→ **The exercise**: Take the lines from the one with "How many magenta squares are there?" to the end of the listing, both ends included, and quote them exactly, leaving pictures out.

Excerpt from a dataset
..........
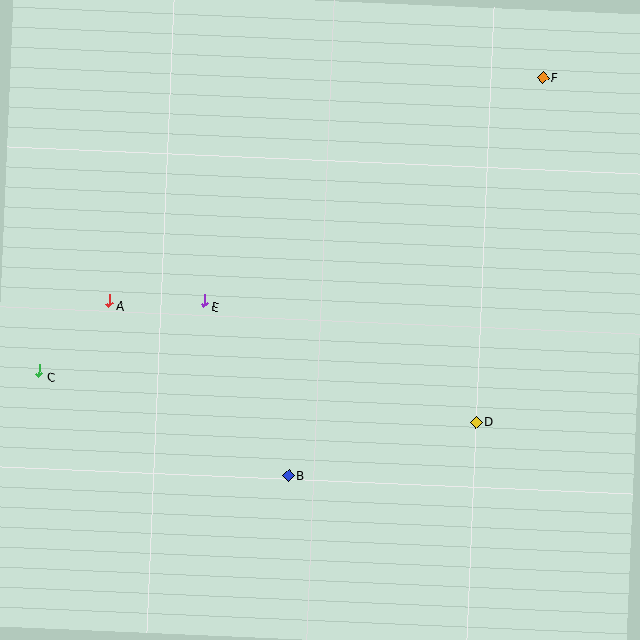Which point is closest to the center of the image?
Point E at (204, 307) is closest to the center.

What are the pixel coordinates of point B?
Point B is at (289, 475).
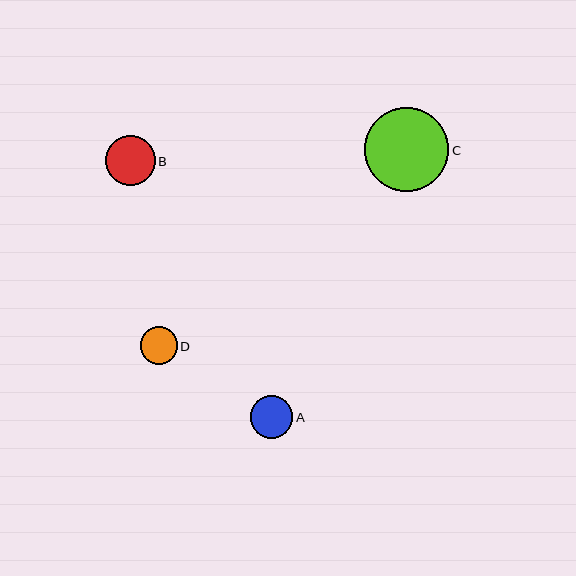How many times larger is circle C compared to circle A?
Circle C is approximately 2.0 times the size of circle A.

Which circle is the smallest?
Circle D is the smallest with a size of approximately 37 pixels.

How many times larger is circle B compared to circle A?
Circle B is approximately 1.2 times the size of circle A.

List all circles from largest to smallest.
From largest to smallest: C, B, A, D.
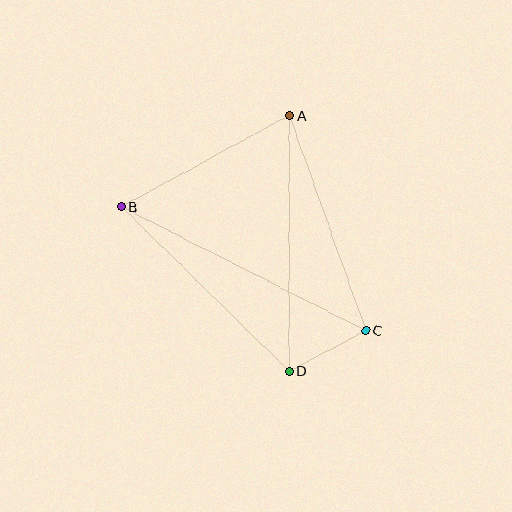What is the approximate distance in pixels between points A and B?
The distance between A and B is approximately 192 pixels.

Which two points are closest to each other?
Points C and D are closest to each other.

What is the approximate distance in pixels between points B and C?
The distance between B and C is approximately 274 pixels.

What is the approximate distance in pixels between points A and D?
The distance between A and D is approximately 256 pixels.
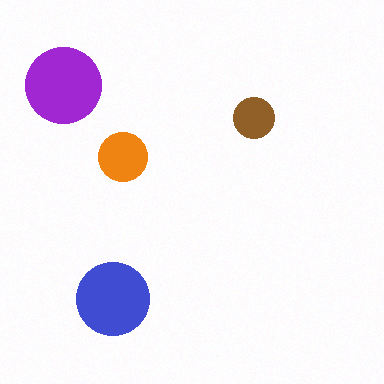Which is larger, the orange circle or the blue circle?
The blue one.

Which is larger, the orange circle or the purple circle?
The purple one.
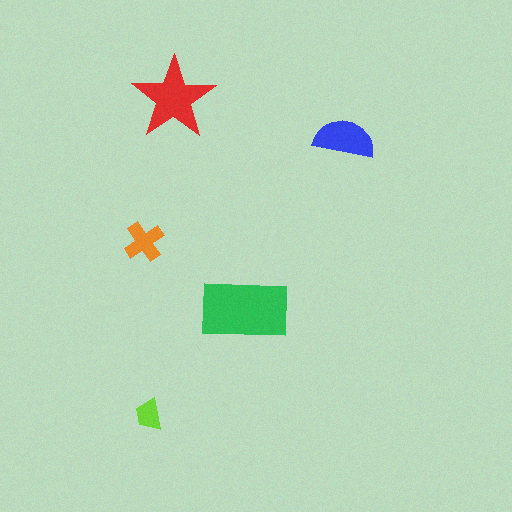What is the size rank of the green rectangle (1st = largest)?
1st.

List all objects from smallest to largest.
The lime trapezoid, the orange cross, the blue semicircle, the red star, the green rectangle.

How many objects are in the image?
There are 5 objects in the image.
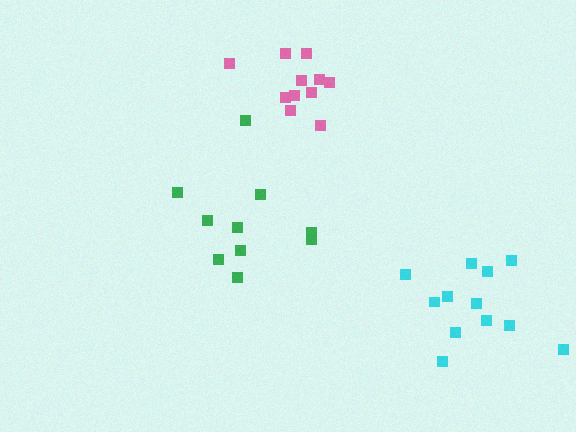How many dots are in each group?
Group 1: 10 dots, Group 2: 12 dots, Group 3: 11 dots (33 total).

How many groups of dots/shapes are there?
There are 3 groups.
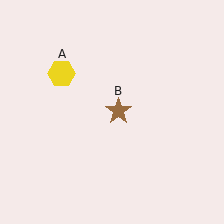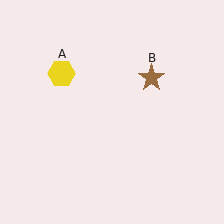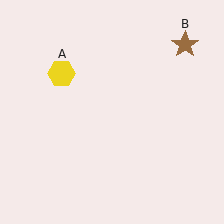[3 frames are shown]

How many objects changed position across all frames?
1 object changed position: brown star (object B).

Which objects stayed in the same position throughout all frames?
Yellow hexagon (object A) remained stationary.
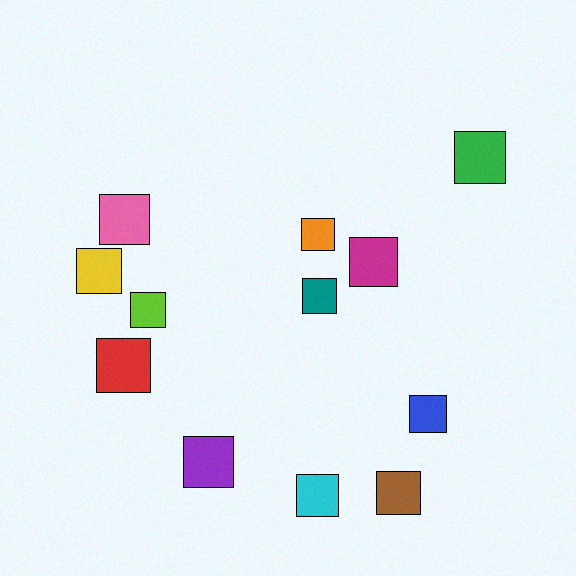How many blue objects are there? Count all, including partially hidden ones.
There is 1 blue object.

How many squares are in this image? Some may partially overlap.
There are 12 squares.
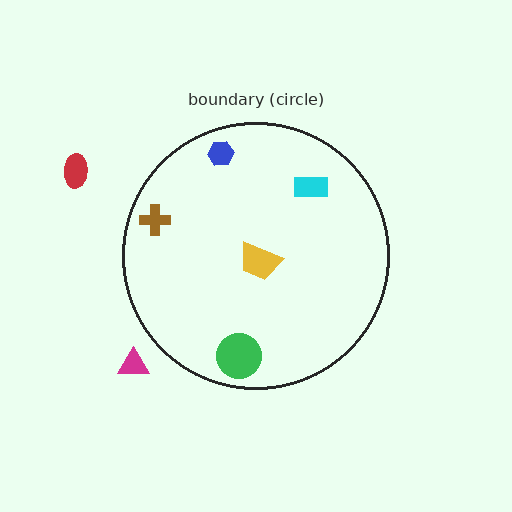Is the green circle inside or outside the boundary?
Inside.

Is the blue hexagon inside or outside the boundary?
Inside.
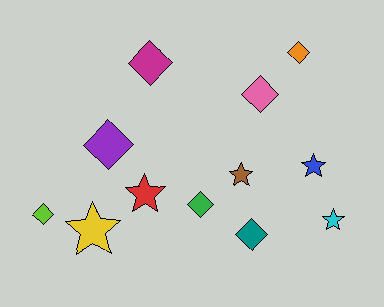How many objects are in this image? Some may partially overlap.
There are 12 objects.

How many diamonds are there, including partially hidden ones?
There are 7 diamonds.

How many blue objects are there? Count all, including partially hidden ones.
There is 1 blue object.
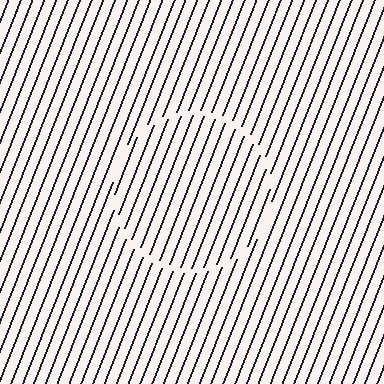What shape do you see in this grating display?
An illusory circle. The interior of the shape contains the same grating, shifted by half a period — the contour is defined by the phase discontinuity where line-ends from the inner and outer gratings abut.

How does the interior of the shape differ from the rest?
The interior of the shape contains the same grating, shifted by half a period — the contour is defined by the phase discontinuity where line-ends from the inner and outer gratings abut.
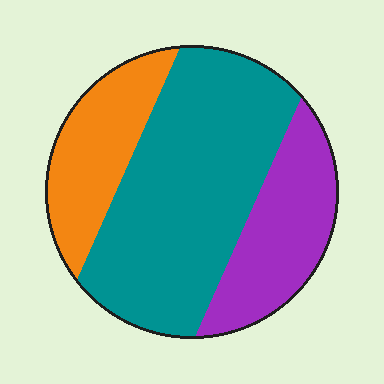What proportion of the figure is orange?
Orange takes up about one fifth (1/5) of the figure.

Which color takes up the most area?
Teal, at roughly 55%.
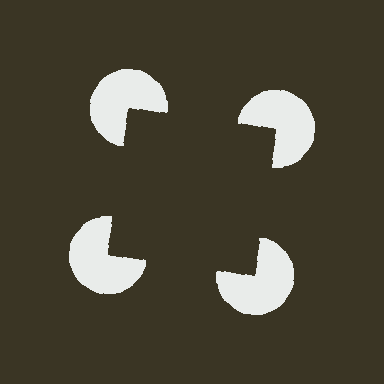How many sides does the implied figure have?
4 sides.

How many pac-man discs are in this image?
There are 4 — one at each vertex of the illusory square.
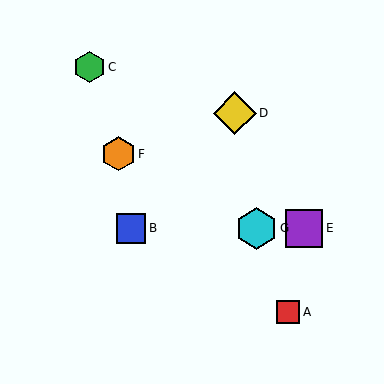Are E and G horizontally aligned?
Yes, both are at y≈228.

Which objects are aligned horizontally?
Objects B, E, G are aligned horizontally.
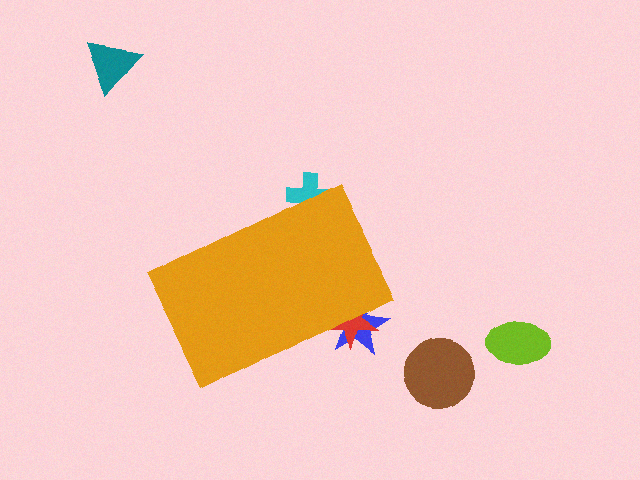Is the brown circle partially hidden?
No, the brown circle is fully visible.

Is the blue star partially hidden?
Yes, the blue star is partially hidden behind the orange rectangle.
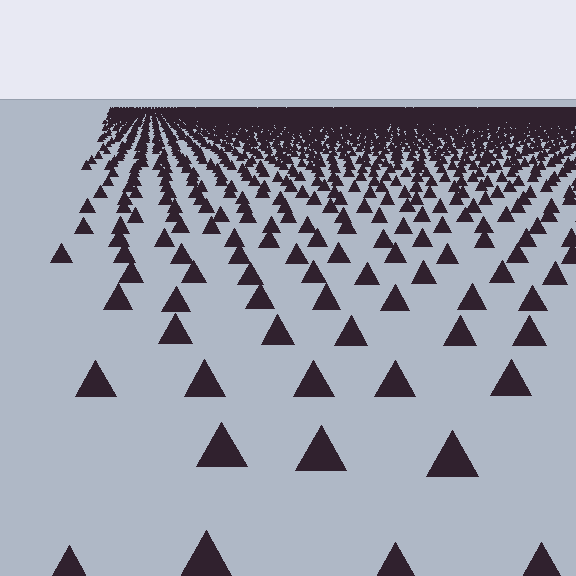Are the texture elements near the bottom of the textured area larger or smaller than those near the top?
Larger. Near the bottom, elements are closer to the viewer and appear at a bigger on-screen size.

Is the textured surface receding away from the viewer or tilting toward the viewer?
The surface is receding away from the viewer. Texture elements get smaller and denser toward the top.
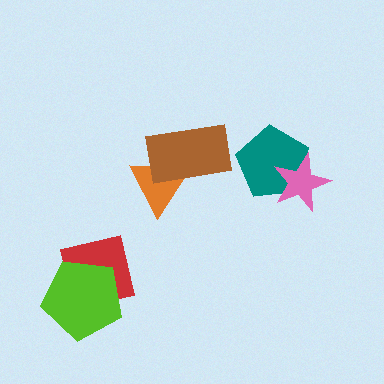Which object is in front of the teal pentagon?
The pink star is in front of the teal pentagon.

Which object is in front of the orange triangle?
The brown rectangle is in front of the orange triangle.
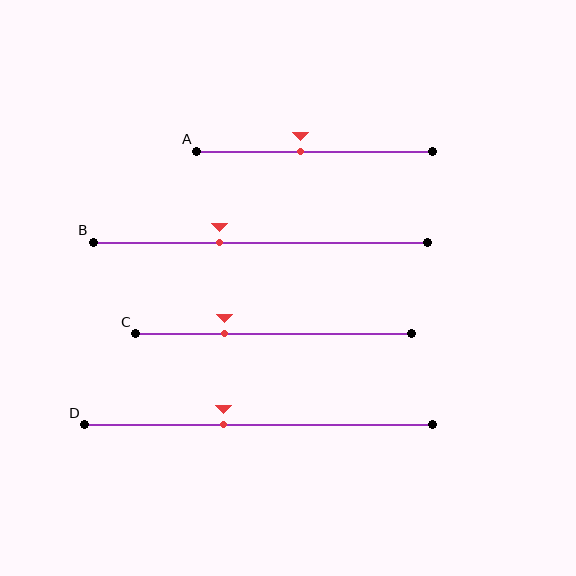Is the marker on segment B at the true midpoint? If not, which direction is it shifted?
No, the marker on segment B is shifted to the left by about 12% of the segment length.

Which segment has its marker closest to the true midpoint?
Segment A has its marker closest to the true midpoint.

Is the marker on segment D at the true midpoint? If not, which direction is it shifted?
No, the marker on segment D is shifted to the left by about 10% of the segment length.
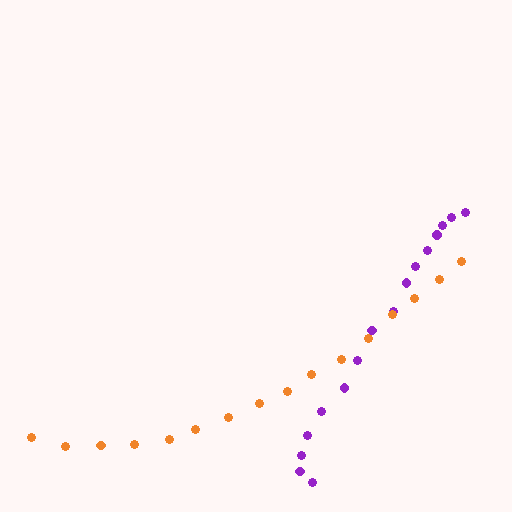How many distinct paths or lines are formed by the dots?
There are 2 distinct paths.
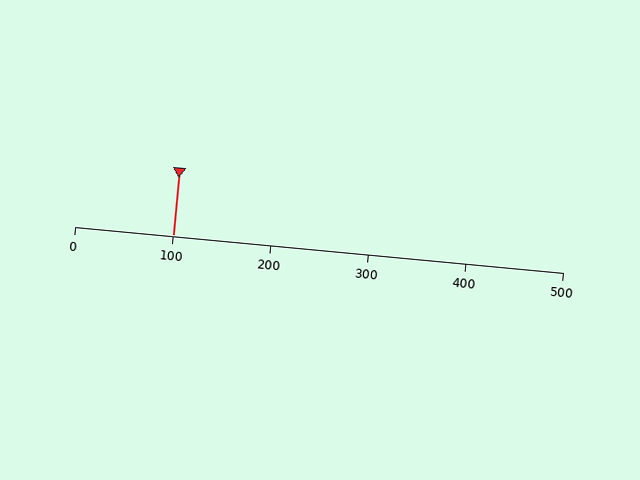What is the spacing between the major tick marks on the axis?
The major ticks are spaced 100 apart.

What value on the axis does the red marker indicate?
The marker indicates approximately 100.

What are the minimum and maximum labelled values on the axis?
The axis runs from 0 to 500.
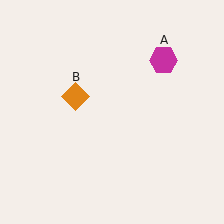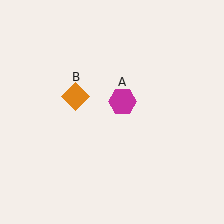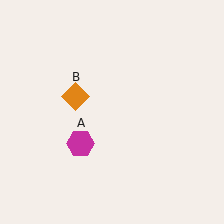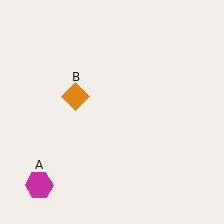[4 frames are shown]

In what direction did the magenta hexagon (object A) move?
The magenta hexagon (object A) moved down and to the left.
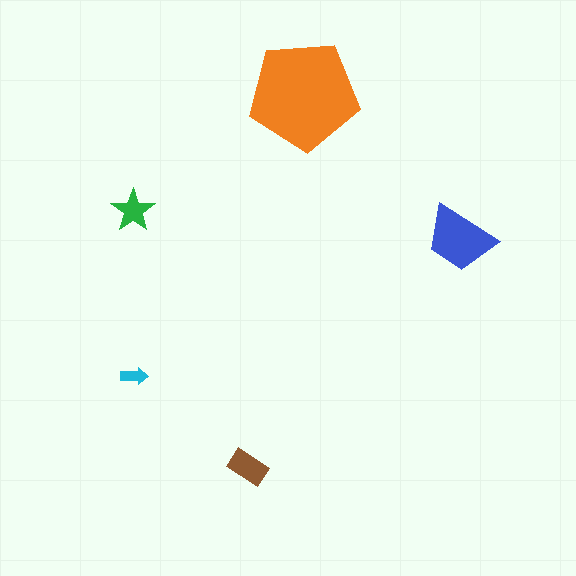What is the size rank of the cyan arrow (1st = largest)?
5th.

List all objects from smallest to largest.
The cyan arrow, the green star, the brown rectangle, the blue trapezoid, the orange pentagon.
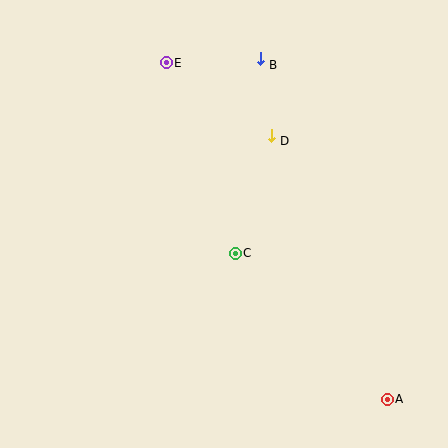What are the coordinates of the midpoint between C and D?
The midpoint between C and D is at (254, 197).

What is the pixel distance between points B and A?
The distance between B and A is 358 pixels.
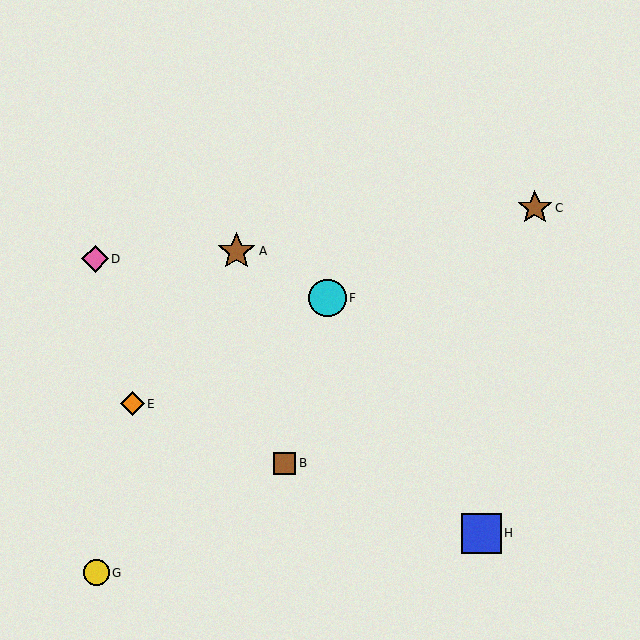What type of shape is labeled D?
Shape D is a pink diamond.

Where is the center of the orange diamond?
The center of the orange diamond is at (132, 404).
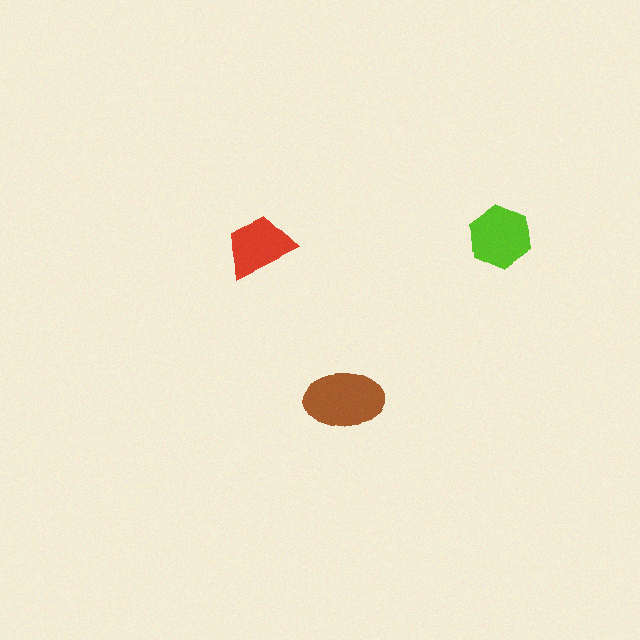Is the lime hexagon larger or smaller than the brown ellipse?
Smaller.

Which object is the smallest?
The red trapezoid.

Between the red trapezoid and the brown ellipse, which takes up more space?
The brown ellipse.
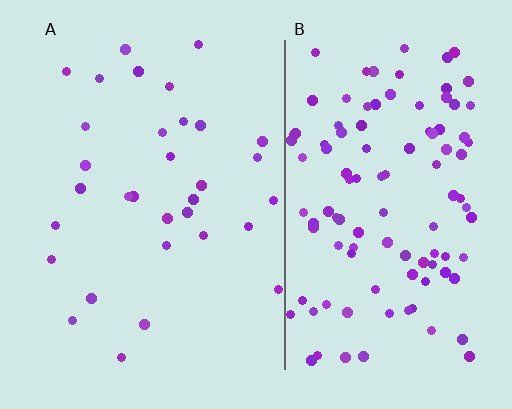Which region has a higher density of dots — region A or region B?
B (the right).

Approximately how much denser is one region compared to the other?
Approximately 3.5× — region B over region A.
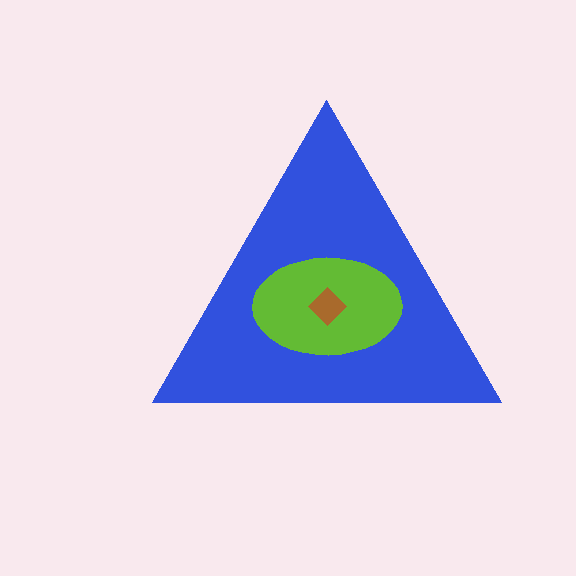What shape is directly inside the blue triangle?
The lime ellipse.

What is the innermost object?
The brown diamond.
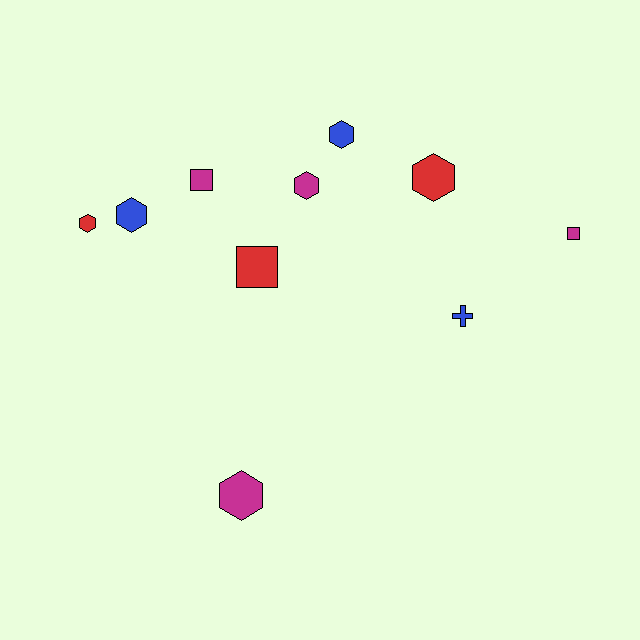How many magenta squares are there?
There are 2 magenta squares.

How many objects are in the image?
There are 10 objects.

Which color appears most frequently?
Magenta, with 4 objects.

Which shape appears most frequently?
Hexagon, with 6 objects.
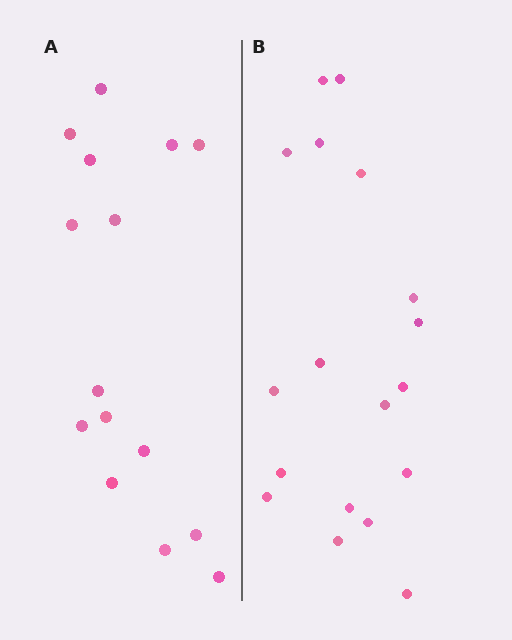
..........
→ **Response to the exercise**:
How many magenta squares are there?
There are 2 magenta squares.

How many objects are in the image?
There are 10 objects.

Which color appears most frequently?
Magenta, with 4 objects.

Which shape appears most frequently?
Hexagon, with 6 objects.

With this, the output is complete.